• [WORK INSTRUCTIONS]: Restate the data below word for word. Skip any images it contains.

Questions on rendered shapes:
──────

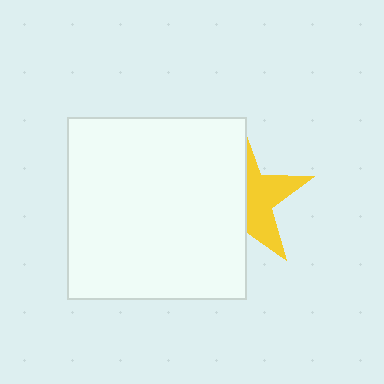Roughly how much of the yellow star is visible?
A small part of it is visible (roughly 43%).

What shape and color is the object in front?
The object in front is a white rectangle.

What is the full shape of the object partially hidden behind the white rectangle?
The partially hidden object is a yellow star.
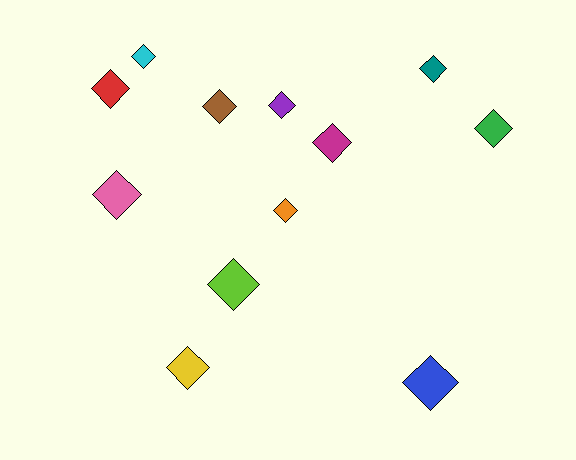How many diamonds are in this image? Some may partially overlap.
There are 12 diamonds.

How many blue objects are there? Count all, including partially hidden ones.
There is 1 blue object.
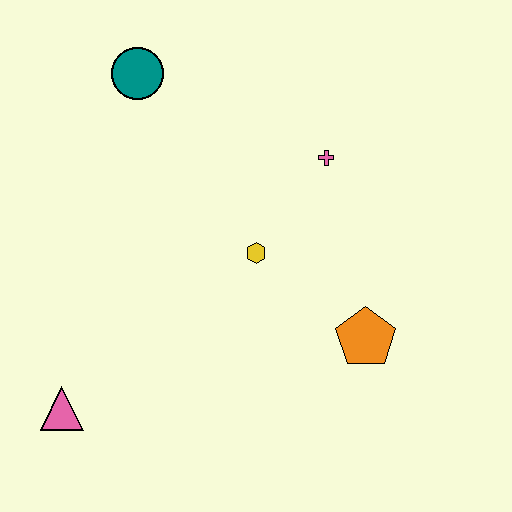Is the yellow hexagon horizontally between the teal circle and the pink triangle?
No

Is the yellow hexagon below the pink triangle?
No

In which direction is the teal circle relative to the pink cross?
The teal circle is to the left of the pink cross.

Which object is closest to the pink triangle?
The yellow hexagon is closest to the pink triangle.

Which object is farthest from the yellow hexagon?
The pink triangle is farthest from the yellow hexagon.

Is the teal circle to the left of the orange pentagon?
Yes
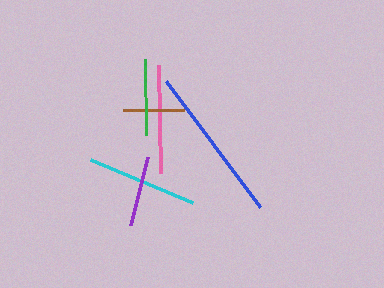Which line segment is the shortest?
The brown line is the shortest at approximately 61 pixels.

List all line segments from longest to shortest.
From longest to shortest: blue, cyan and pink (about equal), green and purple (about equal), brown.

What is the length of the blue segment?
The blue segment is approximately 158 pixels long.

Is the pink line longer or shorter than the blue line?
The blue line is longer than the pink line.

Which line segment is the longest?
The blue line is the longest at approximately 158 pixels.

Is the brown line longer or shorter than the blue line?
The blue line is longer than the brown line.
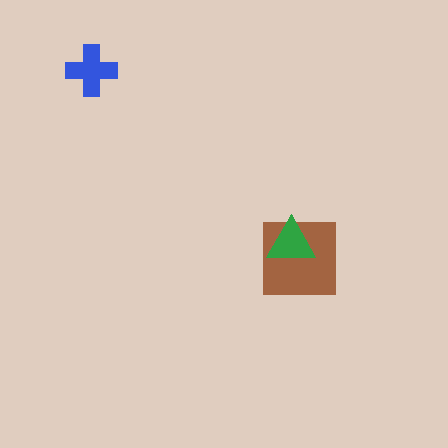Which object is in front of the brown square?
The green triangle is in front of the brown square.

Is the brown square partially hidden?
Yes, it is partially covered by another shape.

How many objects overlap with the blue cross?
0 objects overlap with the blue cross.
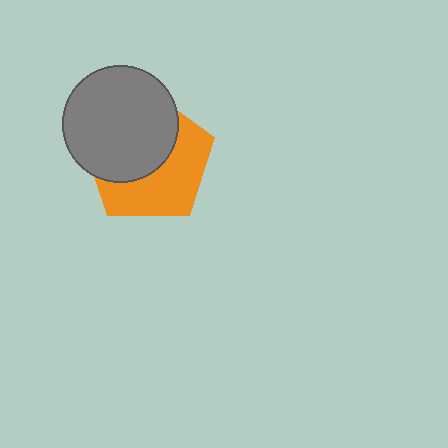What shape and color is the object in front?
The object in front is a gray circle.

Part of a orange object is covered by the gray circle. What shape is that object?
It is a pentagon.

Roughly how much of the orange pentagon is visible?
About half of it is visible (roughly 48%).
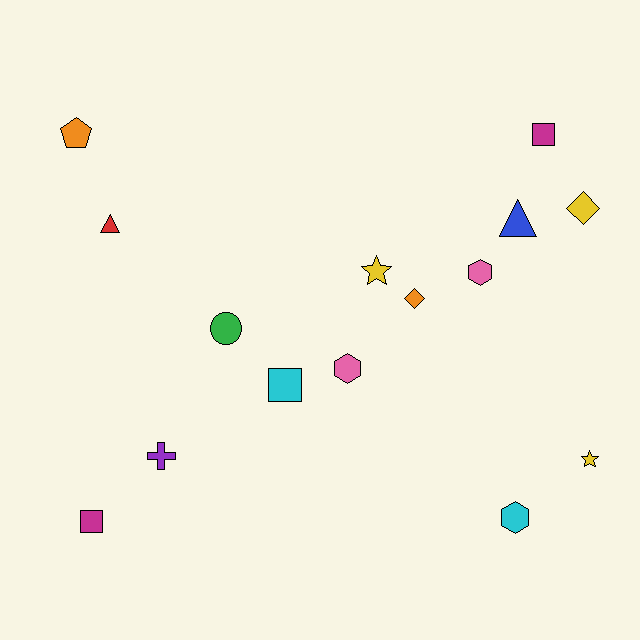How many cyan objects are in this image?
There are 2 cyan objects.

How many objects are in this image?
There are 15 objects.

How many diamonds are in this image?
There are 2 diamonds.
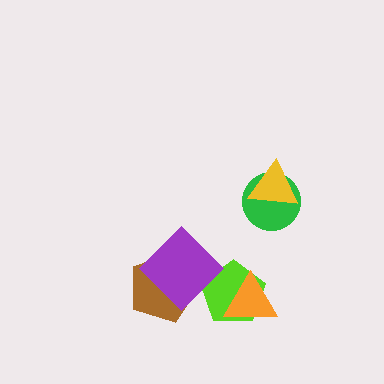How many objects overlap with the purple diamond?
2 objects overlap with the purple diamond.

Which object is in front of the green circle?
The yellow triangle is in front of the green circle.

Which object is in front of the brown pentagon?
The purple diamond is in front of the brown pentagon.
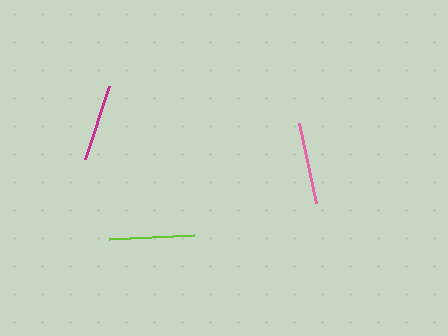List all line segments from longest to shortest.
From longest to shortest: lime and pink (about equal), magenta.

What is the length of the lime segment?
The lime segment is approximately 86 pixels long.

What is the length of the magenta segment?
The magenta segment is approximately 77 pixels long.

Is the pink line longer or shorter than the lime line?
The lime and pink lines are approximately the same length (about 86 and 81 pixels).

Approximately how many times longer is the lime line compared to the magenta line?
The lime line is approximately 1.1 times the length of the magenta line.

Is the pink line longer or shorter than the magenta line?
The pink and magenta lines are approximately the same length (about 81 and 77 pixels).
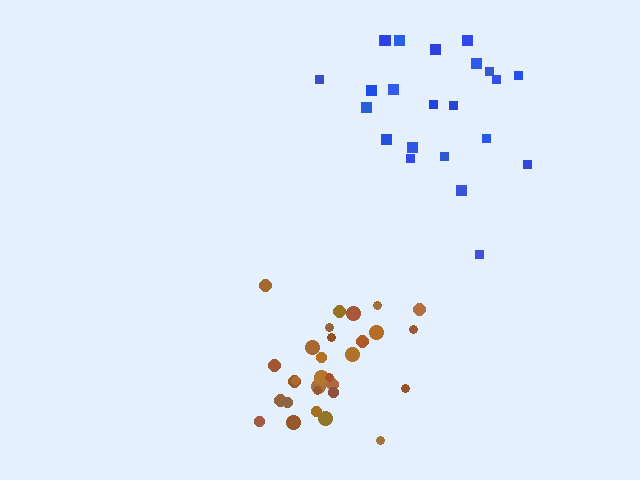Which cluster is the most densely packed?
Brown.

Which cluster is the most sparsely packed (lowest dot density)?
Blue.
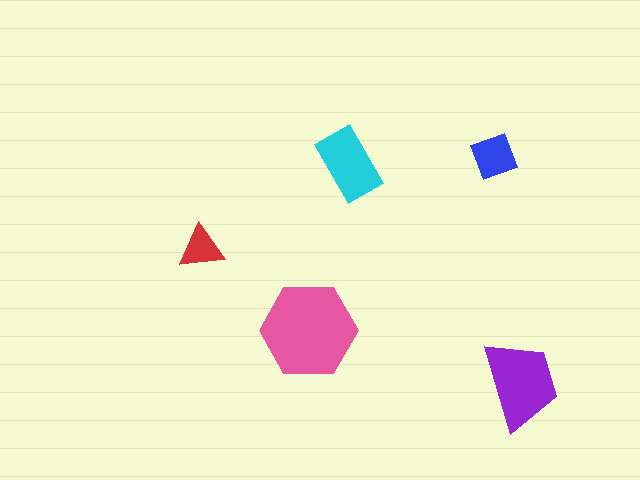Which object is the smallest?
The red triangle.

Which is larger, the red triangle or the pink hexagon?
The pink hexagon.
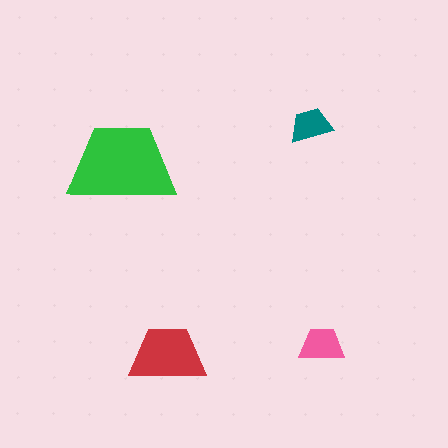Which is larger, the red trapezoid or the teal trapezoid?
The red one.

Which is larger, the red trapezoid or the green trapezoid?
The green one.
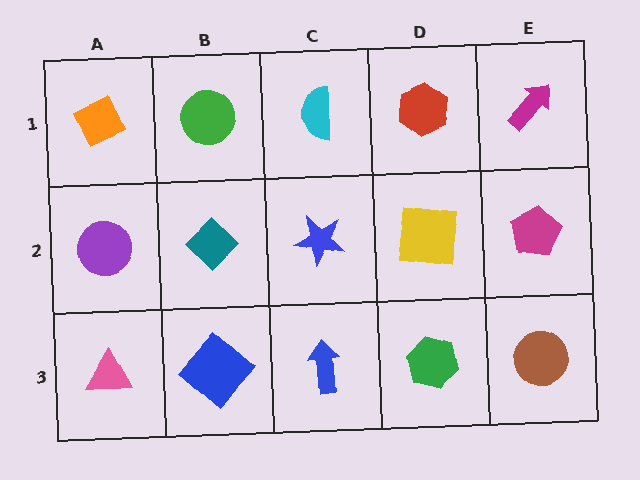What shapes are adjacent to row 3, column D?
A yellow square (row 2, column D), a blue arrow (row 3, column C), a brown circle (row 3, column E).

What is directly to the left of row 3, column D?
A blue arrow.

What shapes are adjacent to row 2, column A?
An orange diamond (row 1, column A), a pink triangle (row 3, column A), a teal diamond (row 2, column B).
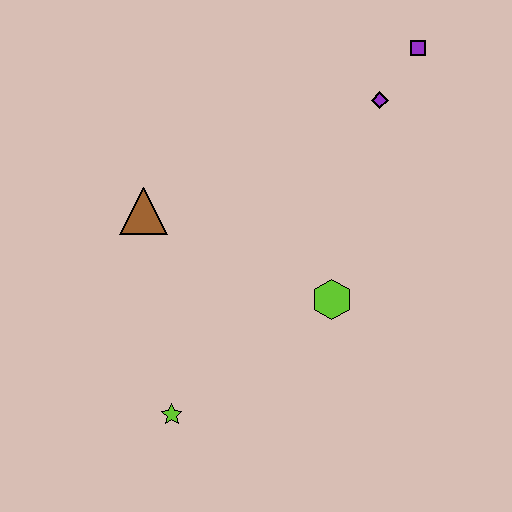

──────

• [EXPECTED ANSWER]:
Roughly how much of the yellow star is visible?
A small part of it is visible (roughly 43%).

What shape and color is the object in front?
The object in front is a white rectangle.

What is the full shape of the object partially hidden behind the white rectangle?
The partially hidden object is a yellow star.
How many diamonds are in this image? Some may partially overlap.
There are 12 diamonds.

How many blue objects are there? Count all, including partially hidden ones.
There is 1 blue object.
Is the yellow hexagon horizontally between the teal circle and the pink triangle?
No

Is the yellow hexagon below the pink triangle?
No

In which direction is the teal circle relative to the pink cross?
The teal circle is to the left of the pink cross.

Which object is closest to the pink triangle?
The yellow hexagon is closest to the pink triangle.

Which object is farthest from the yellow hexagon?
The pink triangle is farthest from the yellow hexagon.

Is the teal circle to the left of the orange pentagon?
Yes
Which line segment is the shortest?
The brown line is the shortest at approximately 61 pixels.

List all line segments from longest to shortest.
From longest to shortest: blue, cyan and pink (about equal), green and purple (about equal), brown.

What is the length of the blue segment?
The blue segment is approximately 158 pixels long.

Is the pink line longer or shorter than the blue line?
The blue line is longer than the pink line.

Which line segment is the longest?
The blue line is the longest at approximately 158 pixels.

Is the brown line longer or shorter than the blue line?
The blue line is longer than the brown line.
Which object is in front of the brown square?
The green triangle is in front of the brown square.

Is the brown square partially hidden?
Yes, it is partially covered by another shape.

How many objects overlap with the blue cross?
0 objects overlap with the blue cross.
What shape and color is the object in front?
The object in front is a gray circle.

Part of a orange object is covered by the gray circle. What shape is that object?
It is a pentagon.

Roughly how much of the orange pentagon is visible?
About half of it is visible (roughly 48%).
How many cyan objects are in this image?
There are 2 cyan objects.

How many objects are in this image?
There are 15 objects.

How many diamonds are in this image?
There are 2 diamonds.
How many objects overlap with the purple diamond?
2 objects overlap with the purple diamond.

Which object is in front of the green circle?
The yellow triangle is in front of the green circle.

Which object is in front of the brown pentagon?
The purple diamond is in front of the brown pentagon.
List all line segments from longest to shortest.
From longest to shortest: lime and pink (about equal), magenta.

What is the length of the lime segment?
The lime segment is approximately 86 pixels long.

What is the length of the magenta segment?
The magenta segment is approximately 77 pixels long.

Is the pink line longer or shorter than the lime line?
The lime and pink lines are approximately the same length (about 86 and 81 pixels).

Approximately how many times longer is the lime line compared to the magenta line?
The lime line is approximately 1.1 times the length of the magenta line.

Is the pink line longer or shorter than the magenta line?
The pink and magenta lines are approximately the same length (about 81 and 77 pixels).
Which cluster is the most densely packed?
Brown.

Which cluster is the most sparsely packed (lowest dot density)?
Blue.
Which object is the smallest?
The red triangle.

Which is larger, the red triangle or the pink hexagon?
The pink hexagon.
Which is larger, the red trapezoid or the teal trapezoid?
The red one.

Which is larger, the red trapezoid or the green trapezoid?
The green one.
What shapes are adjacent to row 3, column D?
A yellow square (row 2, column D), a blue arrow (row 3, column C), a brown circle (row 3, column E).

What is directly to the left of row 3, column D?
A blue arrow.

What shapes are adjacent to row 2, column A?
An orange diamond (row 1, column A), a pink triangle (row 3, column A), a teal diamond (row 2, column B).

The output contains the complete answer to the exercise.